• _Directive_: Images are excluded; otherwise, output every record exactly.

• _Data supplied_:
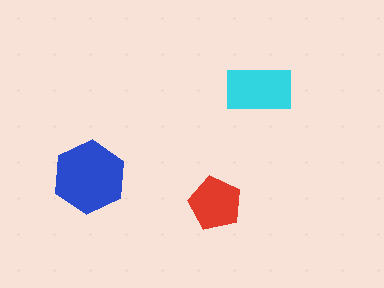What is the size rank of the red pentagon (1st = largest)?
3rd.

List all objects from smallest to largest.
The red pentagon, the cyan rectangle, the blue hexagon.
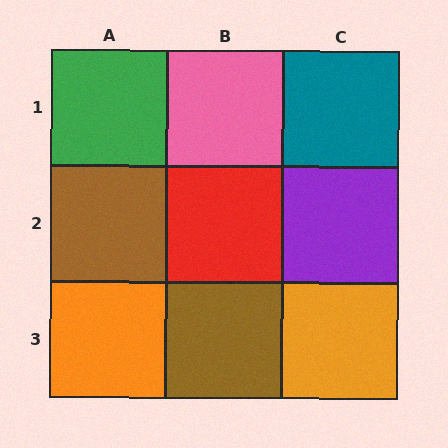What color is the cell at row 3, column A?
Orange.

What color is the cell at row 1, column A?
Green.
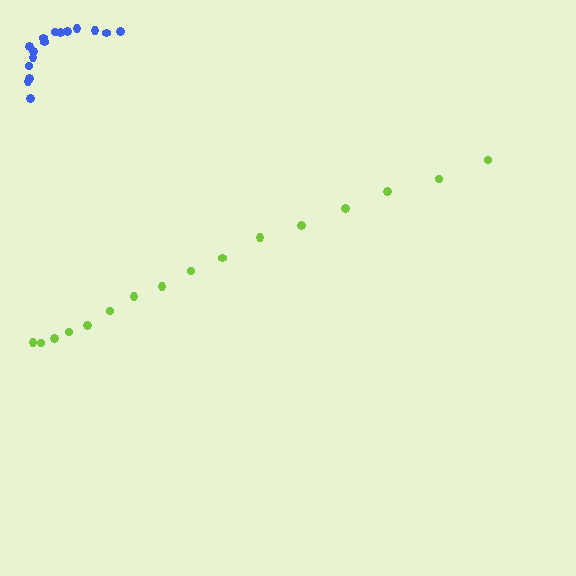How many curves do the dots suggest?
There are 2 distinct paths.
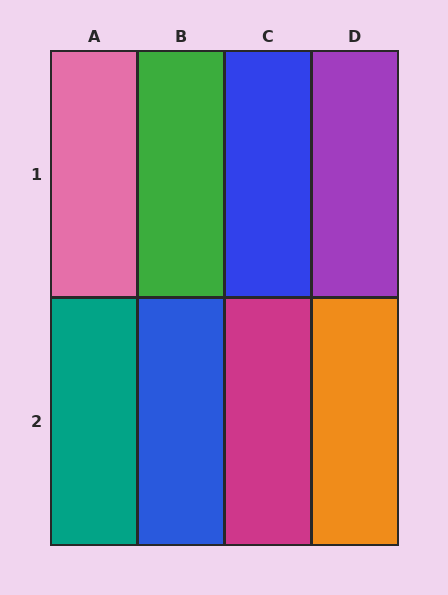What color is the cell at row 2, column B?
Blue.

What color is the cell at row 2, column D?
Orange.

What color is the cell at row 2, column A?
Teal.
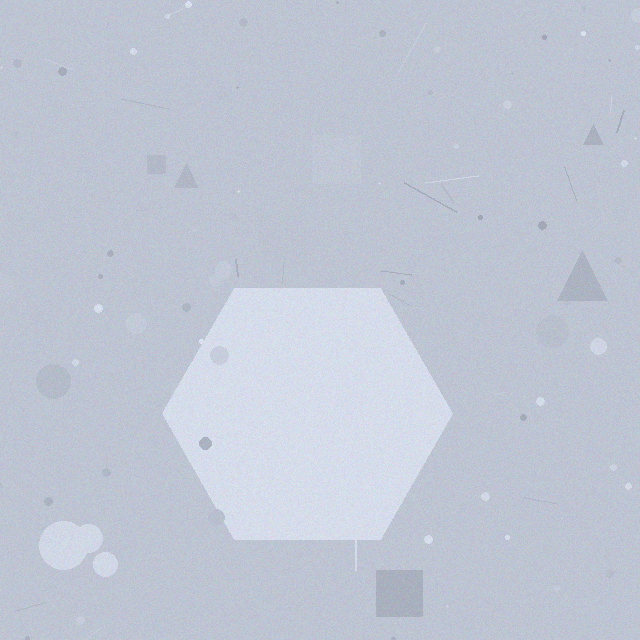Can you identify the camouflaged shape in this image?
The camouflaged shape is a hexagon.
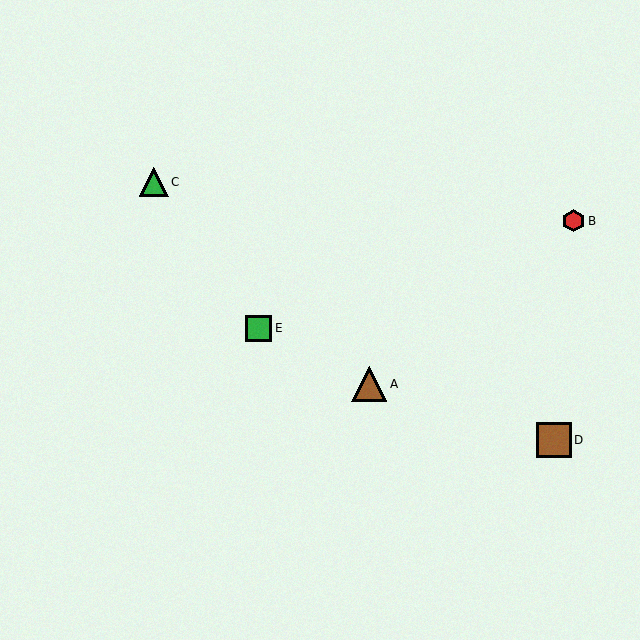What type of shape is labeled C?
Shape C is a green triangle.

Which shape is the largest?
The brown square (labeled D) is the largest.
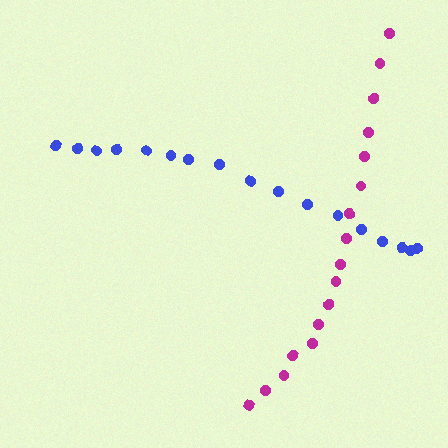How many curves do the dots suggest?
There are 2 distinct paths.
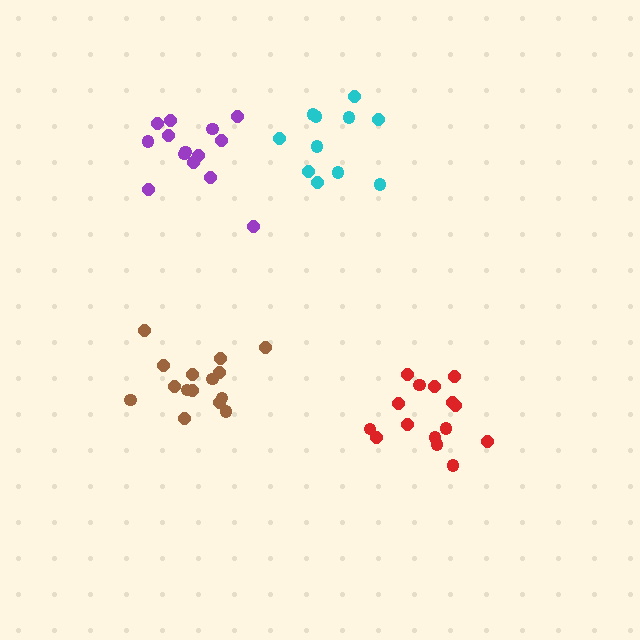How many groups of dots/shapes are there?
There are 4 groups.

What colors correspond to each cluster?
The clusters are colored: red, purple, cyan, brown.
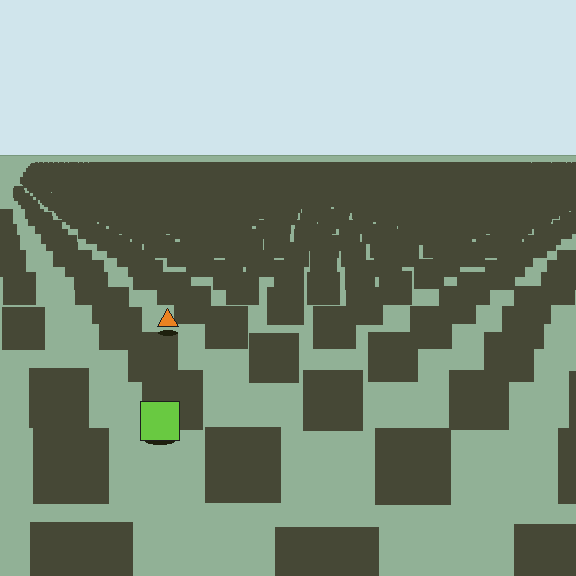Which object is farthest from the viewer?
The orange triangle is farthest from the viewer. It appears smaller and the ground texture around it is denser.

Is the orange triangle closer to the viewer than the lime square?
No. The lime square is closer — you can tell from the texture gradient: the ground texture is coarser near it.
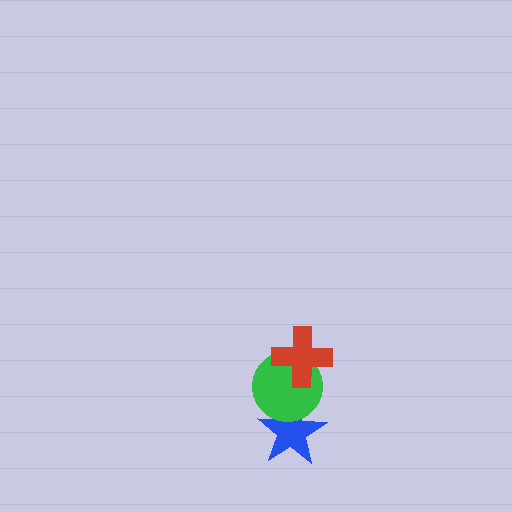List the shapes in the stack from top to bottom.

• _Response to this exercise_:
What is the size rank of the red pentagon (1st = largest)?
3rd.

List all objects from smallest to largest.
The red pentagon, the cyan rectangle, the blue hexagon.
What color is the cell at row 3, column A?
Orange.

What color is the cell at row 1, column A?
Green.
How many curves do the dots suggest?
There are 2 distinct paths.
What color is the cell at row 2, column B?
Blue.

What color is the cell at row 2, column D?
Orange.

What color is the cell at row 2, column A?
Teal.
Can you identify the camouflaged shape in this image?
The camouflaged shape is a hexagon.
What type of shape is labeled C?
Shape C is a green triangle.

Which shape is the largest?
The brown square (labeled D) is the largest.
How many curves do the dots suggest?
There are 2 distinct paths.
How many groups of dots/shapes are there?
There are 4 groups.

What colors correspond to each cluster?
The clusters are colored: red, purple, cyan, brown.
Which object is farthest from the viewer?
The orange triangle is farthest from the viewer. It appears smaller and the ground texture around it is denser.

Is the orange triangle closer to the viewer than the lime square?
No. The lime square is closer — you can tell from the texture gradient: the ground texture is coarser near it.
List the shapes in the stack from top to bottom.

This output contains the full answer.